Instructions to follow. Output the full listing below exactly as it reads, and skip anything that is a picture.

——

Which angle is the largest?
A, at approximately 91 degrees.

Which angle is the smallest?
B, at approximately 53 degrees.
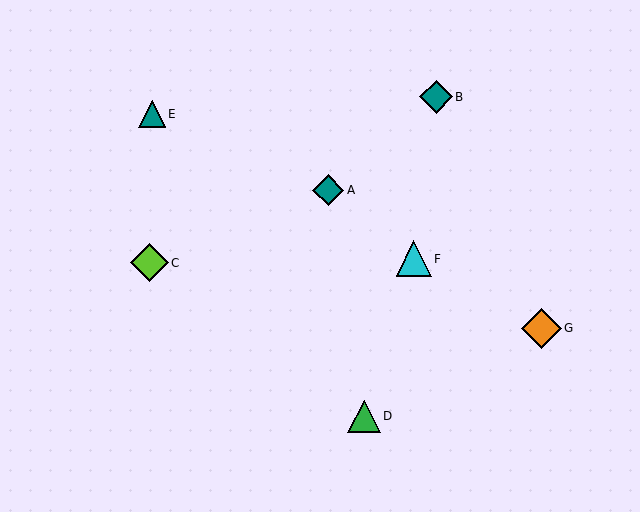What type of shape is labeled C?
Shape C is a lime diamond.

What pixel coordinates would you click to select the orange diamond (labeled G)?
Click at (541, 328) to select the orange diamond G.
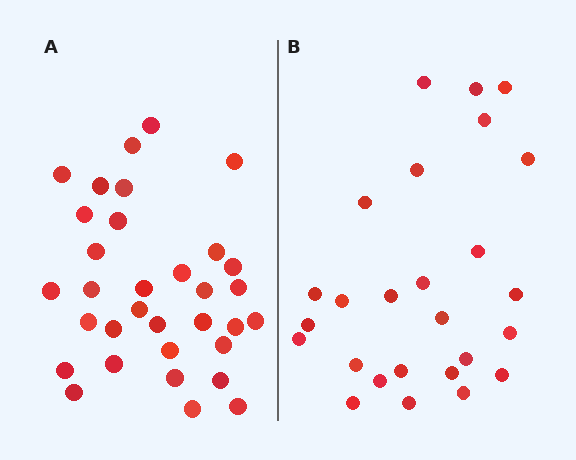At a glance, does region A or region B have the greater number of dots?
Region A (the left region) has more dots.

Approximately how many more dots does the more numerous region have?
Region A has roughly 8 or so more dots than region B.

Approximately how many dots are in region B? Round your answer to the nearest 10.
About 30 dots. (The exact count is 26, which rounds to 30.)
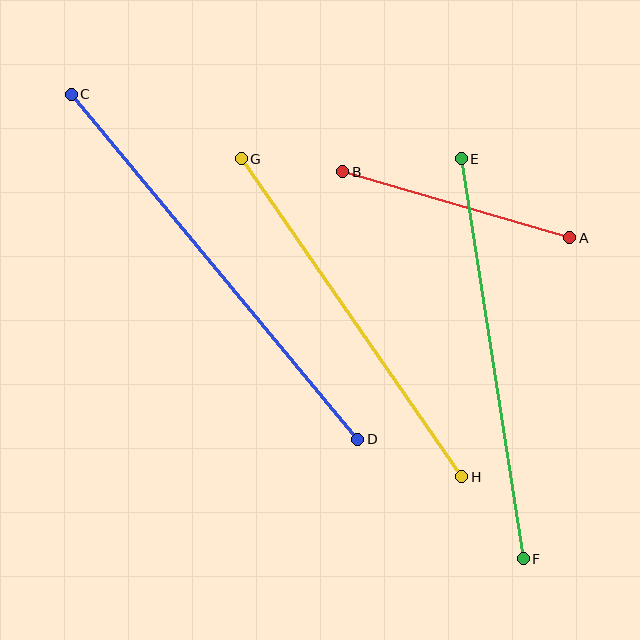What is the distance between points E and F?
The distance is approximately 404 pixels.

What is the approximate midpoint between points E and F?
The midpoint is at approximately (492, 359) pixels.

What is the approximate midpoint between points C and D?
The midpoint is at approximately (214, 267) pixels.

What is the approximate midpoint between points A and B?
The midpoint is at approximately (456, 205) pixels.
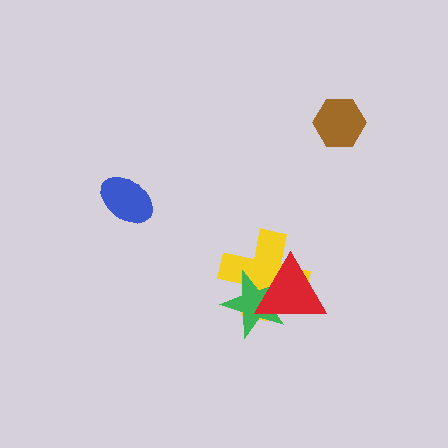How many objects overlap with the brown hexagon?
0 objects overlap with the brown hexagon.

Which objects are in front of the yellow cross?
2 objects cover part of the yellow cross: the green star and the red triangle.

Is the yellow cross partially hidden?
Yes, it is partially covered by another shape.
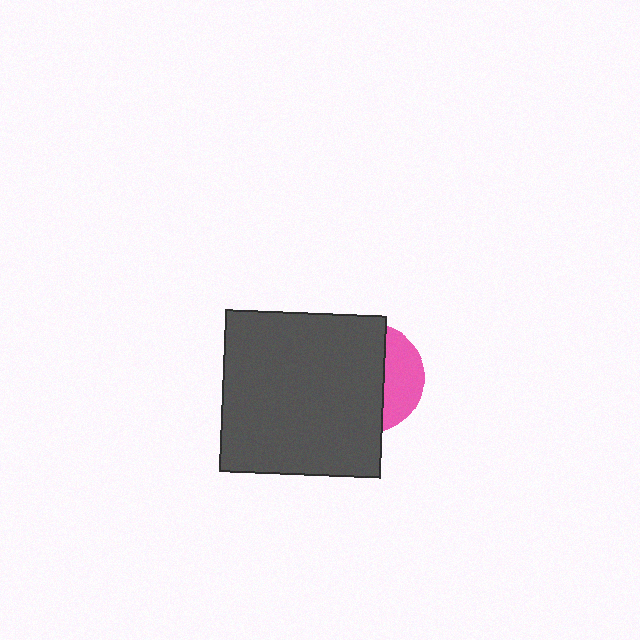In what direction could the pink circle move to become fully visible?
The pink circle could move right. That would shift it out from behind the dark gray square entirely.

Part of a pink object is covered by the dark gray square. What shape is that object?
It is a circle.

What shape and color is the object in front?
The object in front is a dark gray square.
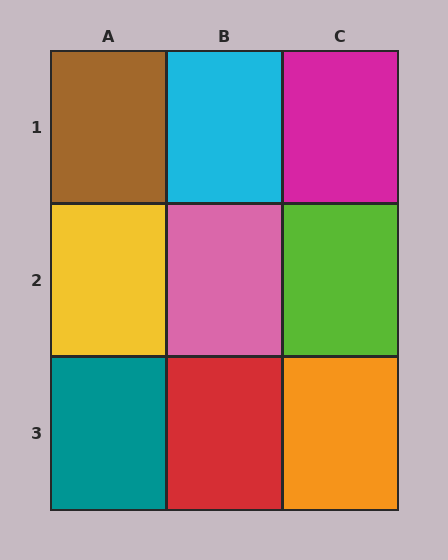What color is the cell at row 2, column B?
Pink.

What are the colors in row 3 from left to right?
Teal, red, orange.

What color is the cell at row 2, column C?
Lime.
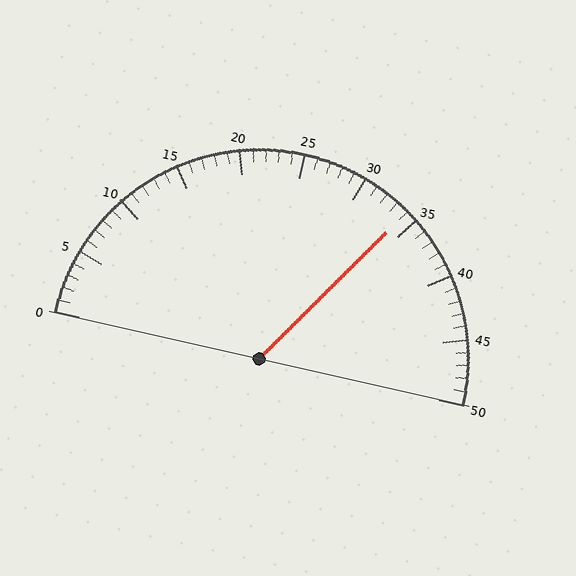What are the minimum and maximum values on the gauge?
The gauge ranges from 0 to 50.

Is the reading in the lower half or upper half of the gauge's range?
The reading is in the upper half of the range (0 to 50).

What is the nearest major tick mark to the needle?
The nearest major tick mark is 35.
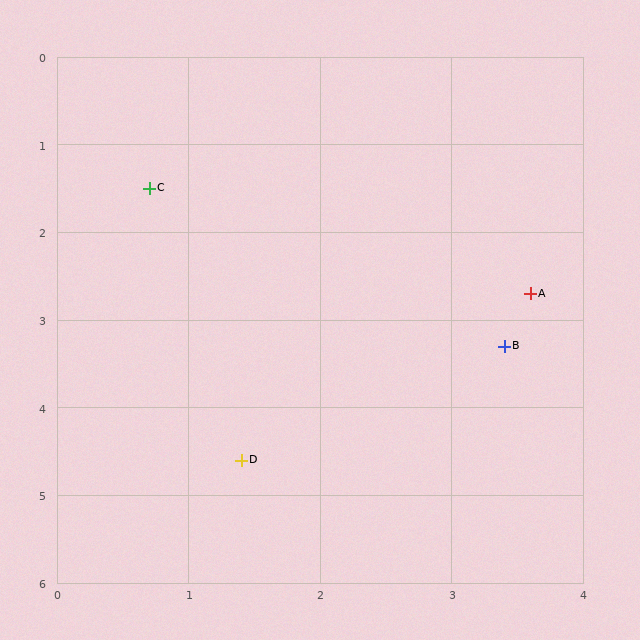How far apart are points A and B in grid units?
Points A and B are about 0.6 grid units apart.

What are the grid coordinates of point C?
Point C is at approximately (0.7, 1.5).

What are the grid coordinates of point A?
Point A is at approximately (3.6, 2.7).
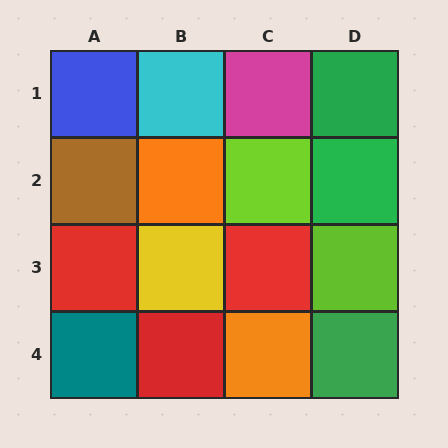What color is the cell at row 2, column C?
Lime.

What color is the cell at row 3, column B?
Yellow.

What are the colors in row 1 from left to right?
Blue, cyan, magenta, green.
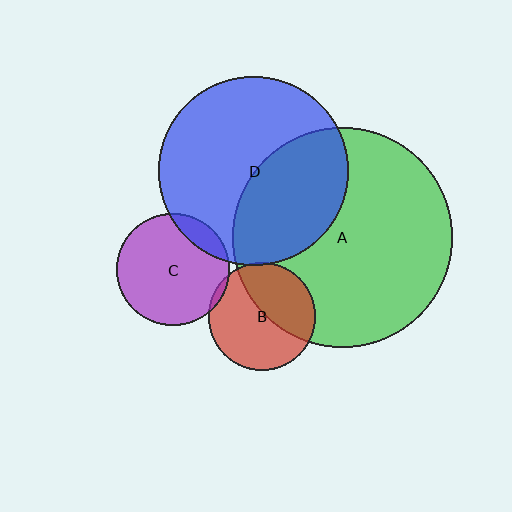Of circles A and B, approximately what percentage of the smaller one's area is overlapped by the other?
Approximately 40%.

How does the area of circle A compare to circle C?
Approximately 3.8 times.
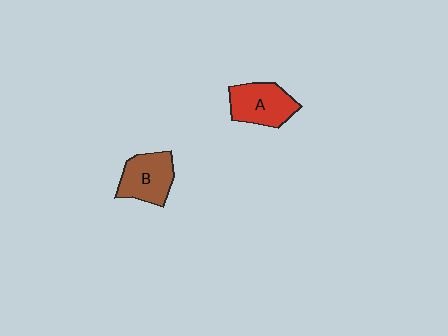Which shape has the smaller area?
Shape B (brown).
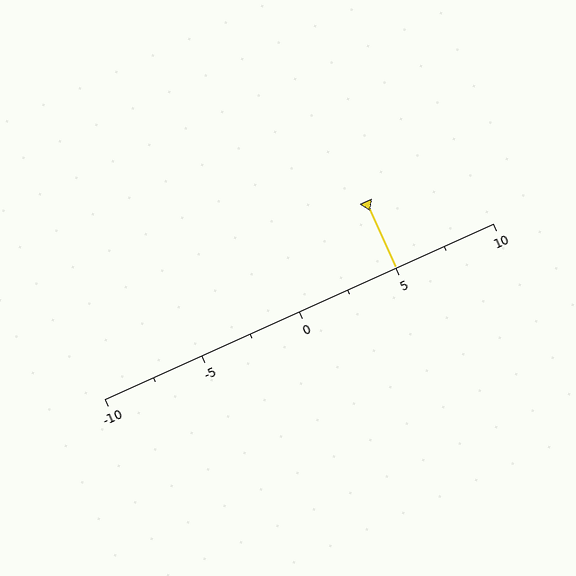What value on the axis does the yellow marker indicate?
The marker indicates approximately 5.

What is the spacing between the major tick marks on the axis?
The major ticks are spaced 5 apart.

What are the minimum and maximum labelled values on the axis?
The axis runs from -10 to 10.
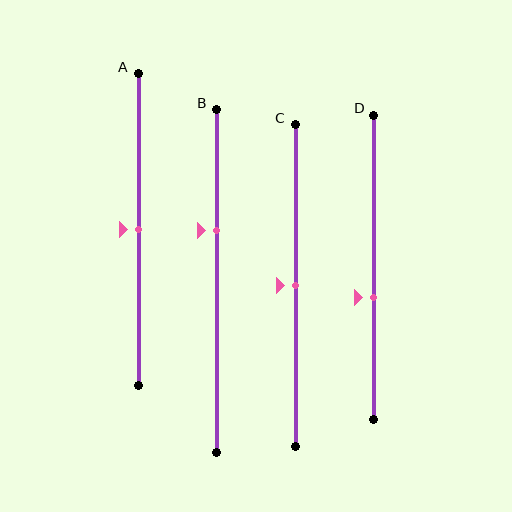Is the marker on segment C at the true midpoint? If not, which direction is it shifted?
Yes, the marker on segment C is at the true midpoint.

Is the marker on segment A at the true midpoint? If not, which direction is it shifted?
Yes, the marker on segment A is at the true midpoint.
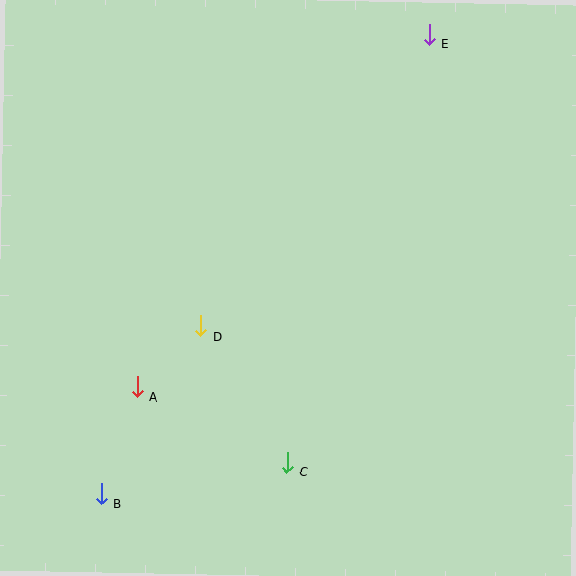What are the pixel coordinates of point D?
Point D is at (201, 336).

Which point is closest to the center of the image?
Point D at (201, 336) is closest to the center.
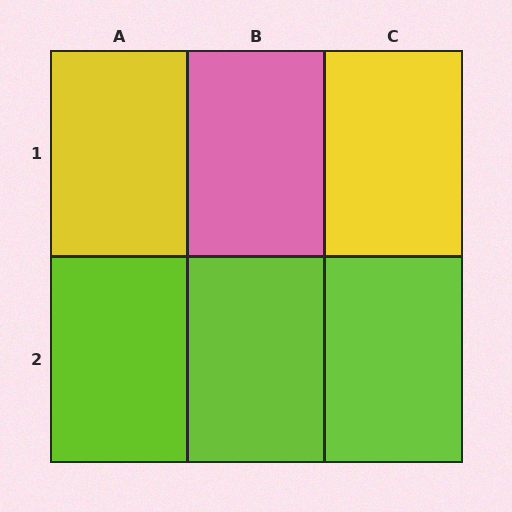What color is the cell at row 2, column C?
Lime.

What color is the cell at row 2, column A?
Lime.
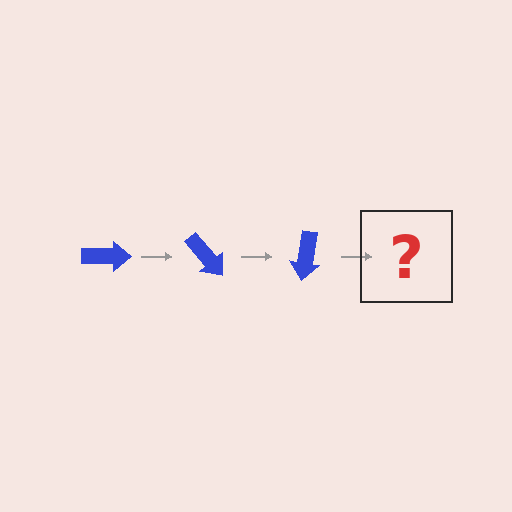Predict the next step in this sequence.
The next step is a blue arrow rotated 150 degrees clockwise.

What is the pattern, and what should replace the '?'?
The pattern is that the arrow rotates 50 degrees clockwise each step. The '?' should be a blue arrow rotated 150 degrees clockwise.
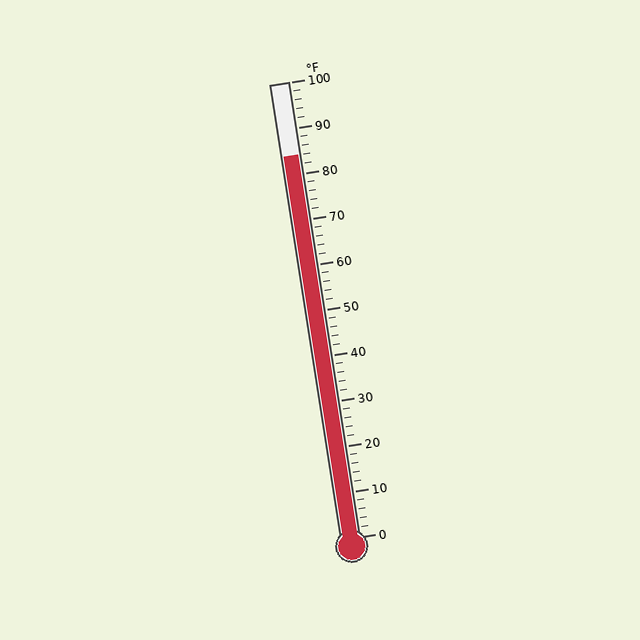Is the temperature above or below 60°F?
The temperature is above 60°F.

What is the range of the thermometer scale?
The thermometer scale ranges from 0°F to 100°F.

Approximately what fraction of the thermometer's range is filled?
The thermometer is filled to approximately 85% of its range.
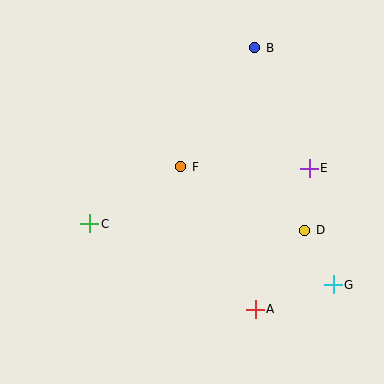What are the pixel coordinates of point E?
Point E is at (309, 168).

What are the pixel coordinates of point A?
Point A is at (255, 309).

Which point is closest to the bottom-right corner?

——

Result of the exercise.
Which angle is the largest?
A, at approximately 91 degrees.

Which angle is the smallest?
B, at approximately 53 degrees.
What type of shape is labeled C?
Shape C is a lime diamond.

What pixel coordinates would you click to select the orange diamond (labeled G)?
Click at (541, 328) to select the orange diamond G.
At a glance, does region A or region B have the greater number of dots?
Region A (the left region) has more dots.

Approximately how many more dots does the more numerous region have?
Region A has roughly 8 or so more dots than region B.

Approximately how many dots are in region B? Round your answer to the nearest 10.
About 30 dots. (The exact count is 26, which rounds to 30.)
What is the distance between points E and F?
The distance is approximately 404 pixels.

What is the approximate midpoint between points E and F?
The midpoint is at approximately (492, 359) pixels.

What is the approximate midpoint between points C and D?
The midpoint is at approximately (214, 267) pixels.

What is the approximate midpoint between points A and B?
The midpoint is at approximately (456, 205) pixels.
How many objects overlap with the brown hexagon?
0 objects overlap with the brown hexagon.

Which objects are in front of the yellow cross?
2 objects cover part of the yellow cross: the green star and the red triangle.

Is the yellow cross partially hidden?
Yes, it is partially covered by another shape.
In what direction could the pink circle move to become fully visible?
The pink circle could move right. That would shift it out from behind the dark gray square entirely.

Part of a pink object is covered by the dark gray square. What shape is that object?
It is a circle.

What shape and color is the object in front?
The object in front is a dark gray square.
What color is the cell at row 2, column B?
Pink.

What are the colors in row 3 from left to right?
Teal, red, orange.

What color is the cell at row 2, column C?
Lime.
What are the minimum and maximum values on the gauge?
The gauge ranges from 0 to 50.

Is the reading in the lower half or upper half of the gauge's range?
The reading is in the upper half of the range (0 to 50).

What is the nearest major tick mark to the needle?
The nearest major tick mark is 35.
How far apart are points A and B in grid units?
Points A and B are about 0.6 grid units apart.

What are the grid coordinates of point C?
Point C is at approximately (0.7, 1.5).

What are the grid coordinates of point A?
Point A is at approximately (3.6, 2.7).
What color is the cell at row 2, column C?
Lime.

What color is the cell at row 3, column B?
Yellow.

What are the colors in row 1 from left to right?
Blue, cyan, magenta, green.
Of circles A and B, approximately what percentage of the smaller one's area is overlapped by the other?
Approximately 40%.

How does the area of circle A compare to circle C?
Approximately 3.8 times.
Which shape has the smaller area?
Shape B (brown).
What value on the axis does the yellow marker indicate?
The marker indicates approximately 5.

What is the spacing between the major tick marks on the axis?
The major ticks are spaced 5 apart.

What are the minimum and maximum labelled values on the axis?
The axis runs from -10 to 10.
Is the marker on segment C at the true midpoint? If not, which direction is it shifted?
Yes, the marker on segment C is at the true midpoint.

Is the marker on segment A at the true midpoint? If not, which direction is it shifted?
Yes, the marker on segment A is at the true midpoint.
What are the pixel coordinates of point D?
Point D is at (201, 336).

Which point is closest to the center of the image?
Point D at (201, 336) is closest to the center.
What color is the cell at row 2, column C?
Lime.

What color is the cell at row 2, column A?
Lime.
Predict the next step in this sequence.
The next step is a blue arrow rotated 150 degrees clockwise.

What is the pattern, and what should replace the '?'?
The pattern is that the arrow rotates 50 degrees clockwise each step. The '?' should be a blue arrow rotated 150 degrees clockwise.
Is the temperature above or below 60°F?
The temperature is above 60°F.

What is the range of the thermometer scale?
The thermometer scale ranges from 0°F to 100°F.

Approximately what fraction of the thermometer's range is filled?
The thermometer is filled to approximately 85% of its range.
What are the pixel coordinates of point E?
Point E is at (309, 168).

What are the pixel coordinates of point A?
Point A is at (255, 309).

Which point is closest to the bottom-right corner?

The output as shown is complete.